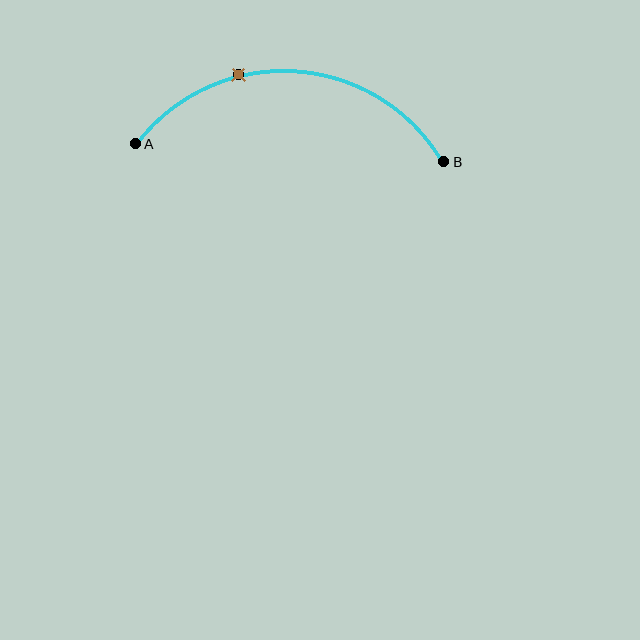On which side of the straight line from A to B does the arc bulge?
The arc bulges above the straight line connecting A and B.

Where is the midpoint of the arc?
The arc midpoint is the point on the curve farthest from the straight line joining A and B. It sits above that line.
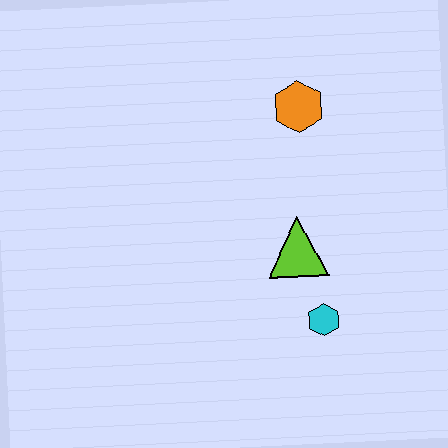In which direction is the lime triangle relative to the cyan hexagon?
The lime triangle is above the cyan hexagon.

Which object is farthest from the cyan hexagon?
The orange hexagon is farthest from the cyan hexagon.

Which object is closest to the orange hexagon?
The lime triangle is closest to the orange hexagon.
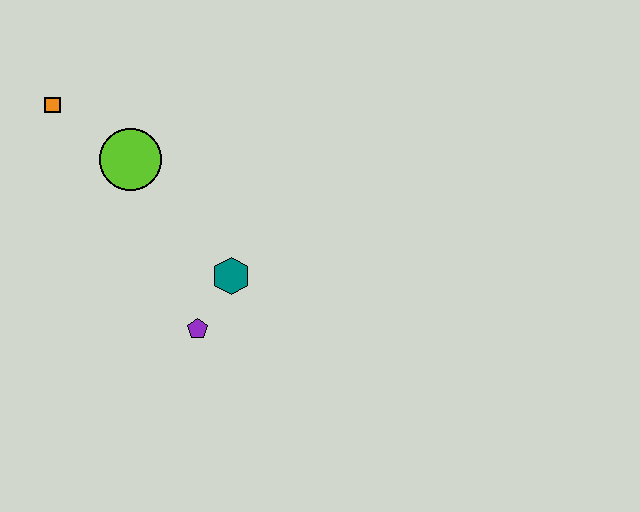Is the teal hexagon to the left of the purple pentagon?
No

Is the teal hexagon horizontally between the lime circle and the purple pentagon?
No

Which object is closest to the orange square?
The lime circle is closest to the orange square.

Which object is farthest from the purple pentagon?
The orange square is farthest from the purple pentagon.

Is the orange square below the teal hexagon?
No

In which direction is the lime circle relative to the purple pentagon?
The lime circle is above the purple pentagon.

:::::

Without including any pictures, please restate all the records exactly.

On which side of the straight line from A to B does the arc bulge?
The arc bulges above the straight line connecting A and B.

Where is the midpoint of the arc?
The arc midpoint is the point on the curve farthest from the straight line joining A and B. It sits above that line.
In which direction is the lime triangle relative to the cyan hexagon?
The lime triangle is above the cyan hexagon.

Which object is farthest from the cyan hexagon?
The orange hexagon is farthest from the cyan hexagon.

Which object is closest to the orange hexagon?
The lime triangle is closest to the orange hexagon.
Is the teal hexagon to the left of the purple pentagon?
No

Is the teal hexagon horizontally between the lime circle and the purple pentagon?
No

Which object is closest to the orange square?
The lime circle is closest to the orange square.

Which object is farthest from the purple pentagon?
The orange square is farthest from the purple pentagon.

Is the orange square below the teal hexagon?
No

In which direction is the lime circle relative to the purple pentagon?
The lime circle is above the purple pentagon.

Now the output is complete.